** begin Input records **
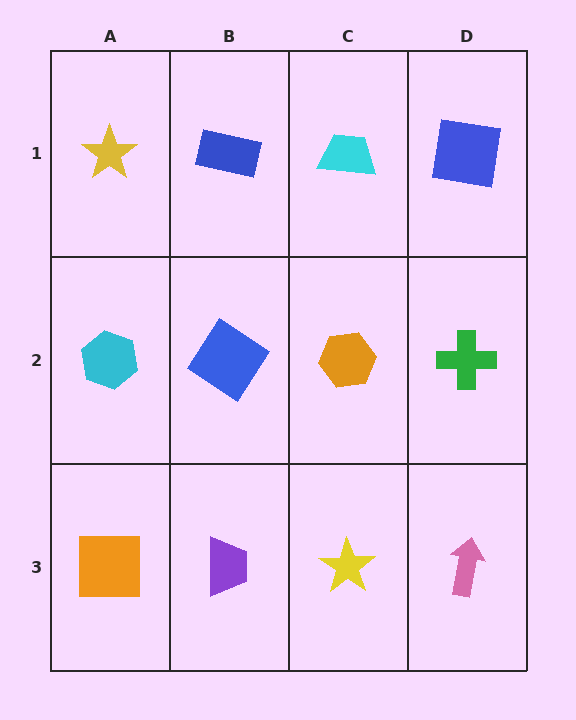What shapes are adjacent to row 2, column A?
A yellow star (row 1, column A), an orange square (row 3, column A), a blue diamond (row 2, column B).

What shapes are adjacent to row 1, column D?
** end Input records **
** begin Input records **
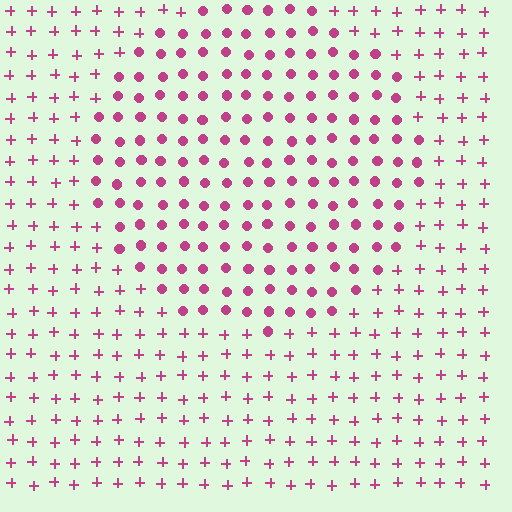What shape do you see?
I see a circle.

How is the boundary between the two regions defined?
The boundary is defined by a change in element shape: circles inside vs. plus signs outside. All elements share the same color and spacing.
** end Input records **
Problem to work on:
Give again the lines from "What shapes are adjacent to row 2, column A?" to "What shapes are adjacent to row 1, column D?" exactly, both of those lines included, and do not include any pictures.

Solution for this exercise:
What shapes are adjacent to row 2, column A?
A yellow star (row 1, column A), an orange square (row 3, column A), a blue diamond (row 2, column B).

What shapes are adjacent to row 1, column D?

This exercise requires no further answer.